Task details: For the copy, please give all of the data again exactly and leave the pictures out.

Data records:
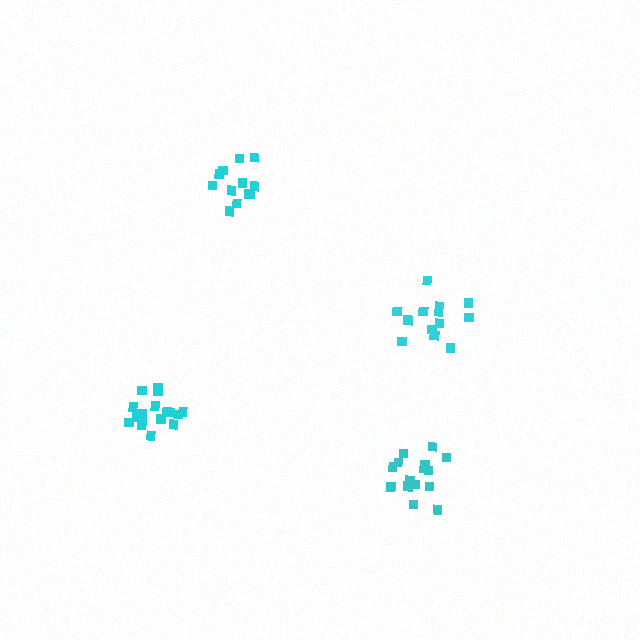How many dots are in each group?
Group 1: 13 dots, Group 2: 15 dots, Group 3: 12 dots, Group 4: 17 dots (57 total).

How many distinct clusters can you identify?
There are 4 distinct clusters.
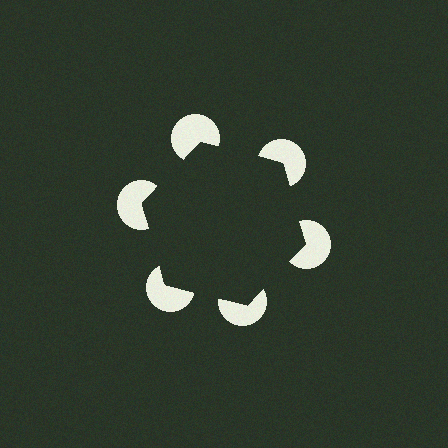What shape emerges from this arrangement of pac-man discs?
An illusory hexagon — its edges are inferred from the aligned wedge cuts in the pac-man discs, not physically drawn.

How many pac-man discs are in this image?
There are 6 — one at each vertex of the illusory hexagon.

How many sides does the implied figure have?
6 sides.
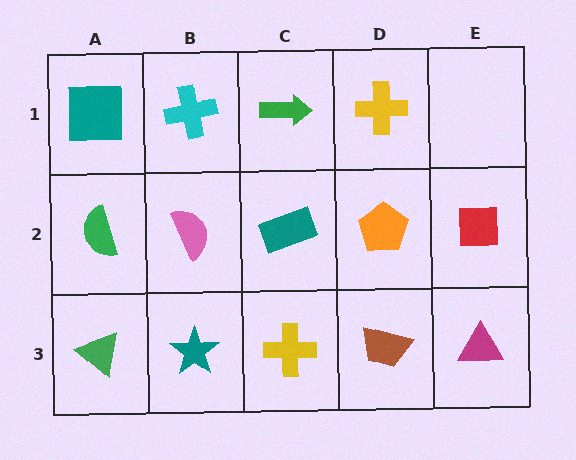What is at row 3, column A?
A green triangle.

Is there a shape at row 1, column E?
No, that cell is empty.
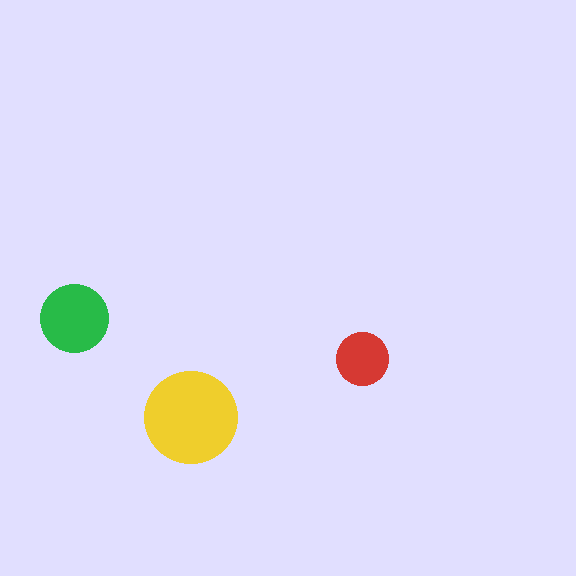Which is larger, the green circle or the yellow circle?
The yellow one.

Result of this exercise:
How many dots are in each group?
Group 1: 13 dots, Group 2: 15 dots, Group 3: 12 dots, Group 4: 17 dots (57 total).

How many distinct clusters can you identify?
There are 4 distinct clusters.
What shape emerges from this arrangement of pac-man discs?
An illusory hexagon — its edges are inferred from the aligned wedge cuts in the pac-man discs, not physically drawn.

How many pac-man discs are in this image?
There are 6 — one at each vertex of the illusory hexagon.

How many sides does the implied figure have?
6 sides.
What is at row 3, column A?
A green triangle.

Is there a shape at row 1, column E?
No, that cell is empty.
Which is larger, the green circle or the yellow circle?
The yellow one.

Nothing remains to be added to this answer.